• _The task_
The data below holds a line containing "Which shapes are aligned vertically?" and a line containing "How many shapes are aligned vertically?"; please quote exactly those two lines and every line between them, and nothing else.

• _Dataset records_
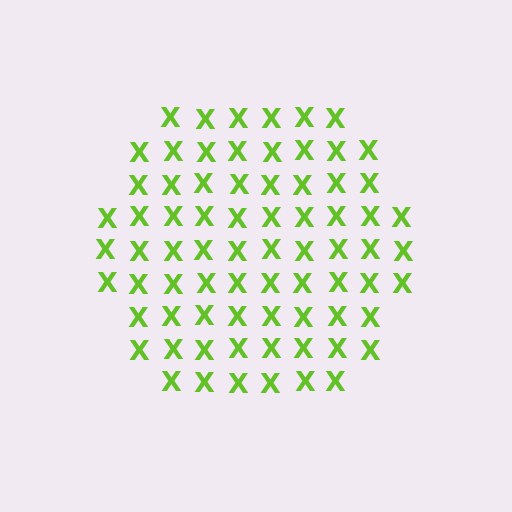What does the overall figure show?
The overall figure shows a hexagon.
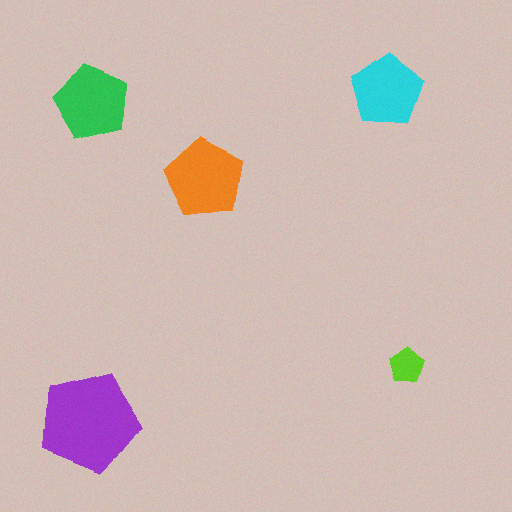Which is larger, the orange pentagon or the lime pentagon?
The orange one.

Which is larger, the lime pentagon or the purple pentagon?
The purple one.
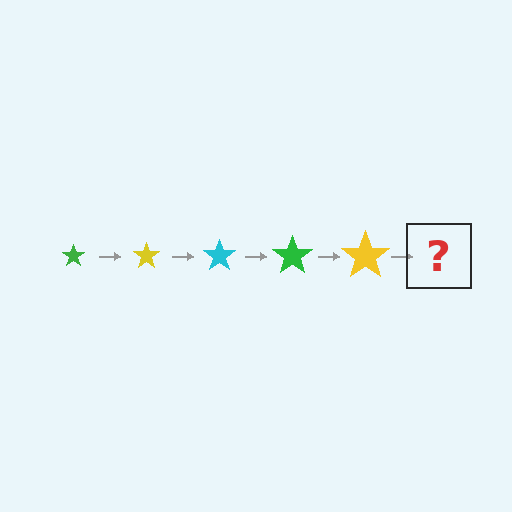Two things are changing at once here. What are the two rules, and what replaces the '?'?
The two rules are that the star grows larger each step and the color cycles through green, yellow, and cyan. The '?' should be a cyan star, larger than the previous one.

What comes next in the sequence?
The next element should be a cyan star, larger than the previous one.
==
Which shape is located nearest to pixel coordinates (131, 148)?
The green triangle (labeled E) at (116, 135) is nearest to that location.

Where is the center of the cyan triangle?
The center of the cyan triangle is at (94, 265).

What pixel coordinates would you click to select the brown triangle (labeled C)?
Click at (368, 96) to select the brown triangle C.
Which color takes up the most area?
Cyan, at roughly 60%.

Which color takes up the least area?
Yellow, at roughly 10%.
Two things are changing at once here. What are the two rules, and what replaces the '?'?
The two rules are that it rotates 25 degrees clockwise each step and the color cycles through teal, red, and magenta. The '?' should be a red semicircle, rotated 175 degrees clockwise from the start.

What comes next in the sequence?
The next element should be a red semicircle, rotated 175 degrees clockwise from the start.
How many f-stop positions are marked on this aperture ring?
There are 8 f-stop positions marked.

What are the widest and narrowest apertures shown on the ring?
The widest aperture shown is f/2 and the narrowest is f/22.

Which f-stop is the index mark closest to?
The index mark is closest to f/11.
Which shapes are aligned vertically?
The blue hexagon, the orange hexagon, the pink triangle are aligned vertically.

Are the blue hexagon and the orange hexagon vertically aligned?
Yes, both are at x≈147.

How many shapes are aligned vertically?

• _Solved exercise_
Which shapes are aligned vertically?
The blue hexagon, the orange hexagon, the pink triangle are aligned vertically.

Are the blue hexagon and the orange hexagon vertically aligned?
Yes, both are at x≈147.

How many shapes are aligned vertically?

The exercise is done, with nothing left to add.